Exercise details: Exactly the lines from the one containing "What is the interval" through the one containing "What is the rule" are to be returned, please, without any pictures.

── Raw data ──

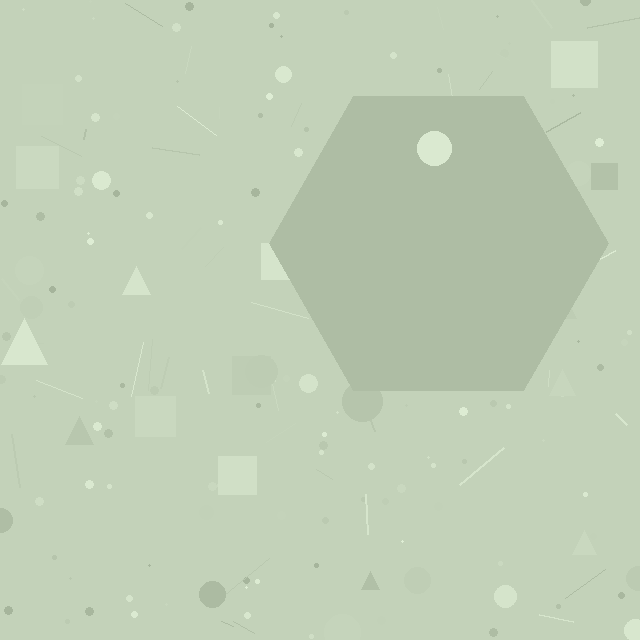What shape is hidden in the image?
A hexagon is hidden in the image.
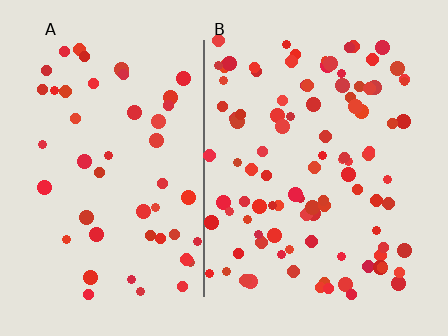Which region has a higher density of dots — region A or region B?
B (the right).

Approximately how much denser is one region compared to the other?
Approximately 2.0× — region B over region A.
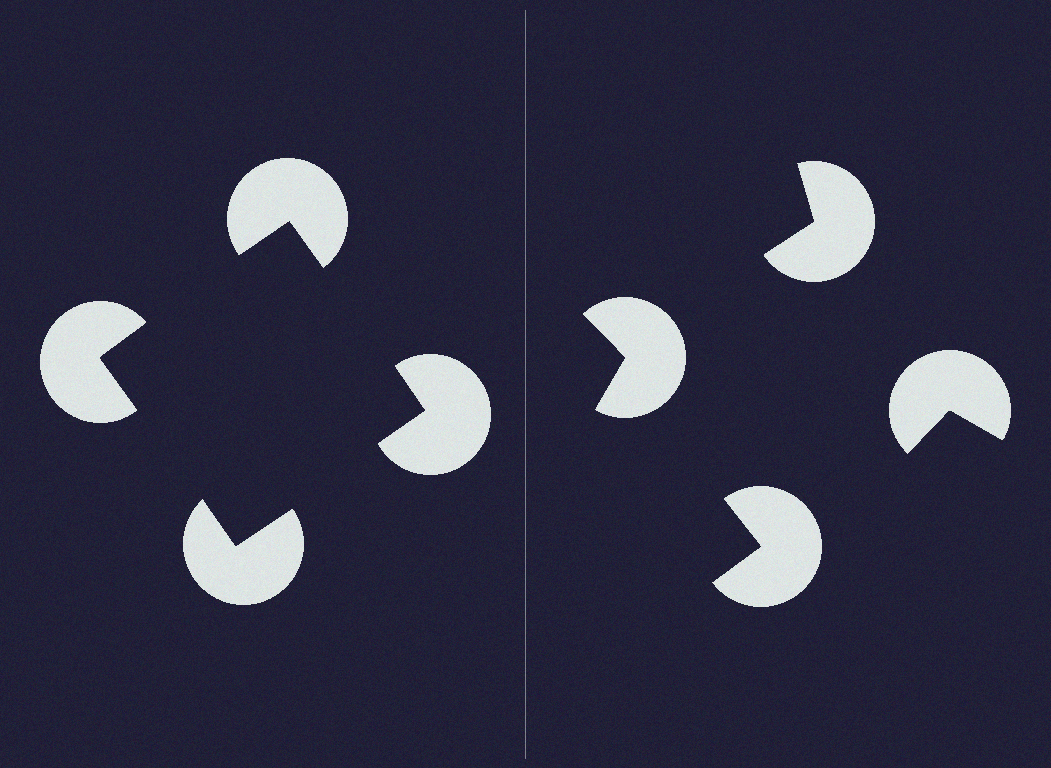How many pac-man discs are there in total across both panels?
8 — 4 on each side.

───
── Raw data ──

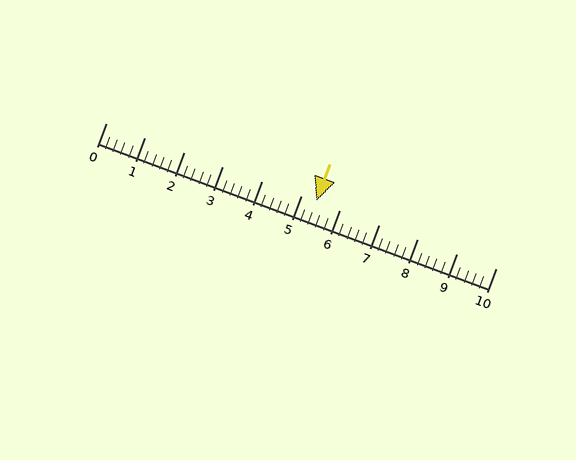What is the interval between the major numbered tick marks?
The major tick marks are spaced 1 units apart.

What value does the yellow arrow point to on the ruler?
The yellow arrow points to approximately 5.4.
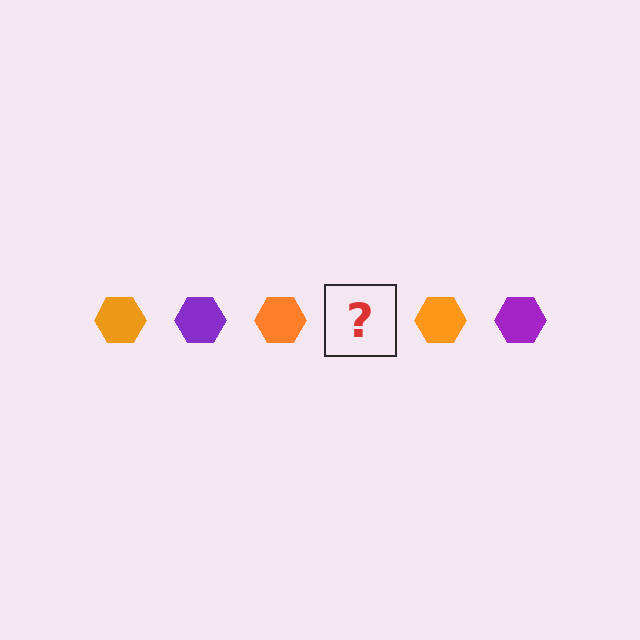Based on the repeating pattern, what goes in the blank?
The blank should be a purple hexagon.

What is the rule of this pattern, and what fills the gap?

───
── Raw data ──

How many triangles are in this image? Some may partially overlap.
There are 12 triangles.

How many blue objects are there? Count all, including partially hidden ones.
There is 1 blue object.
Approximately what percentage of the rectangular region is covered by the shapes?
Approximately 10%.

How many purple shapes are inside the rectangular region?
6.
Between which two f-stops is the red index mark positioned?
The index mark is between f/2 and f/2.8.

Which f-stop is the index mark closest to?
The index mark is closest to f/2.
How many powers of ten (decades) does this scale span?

───

Task result:
What is the interval between the major numbered tick marks?
The major tick marks are spaced 1 units apart.

What value does the yellow arrow point to on the ruler?
The yellow arrow points to approximately 5.4.
Based on the repeating pattern, what goes in the blank?
The blank should be a purple hexagon.

What is the rule of this pattern, and what fills the gap?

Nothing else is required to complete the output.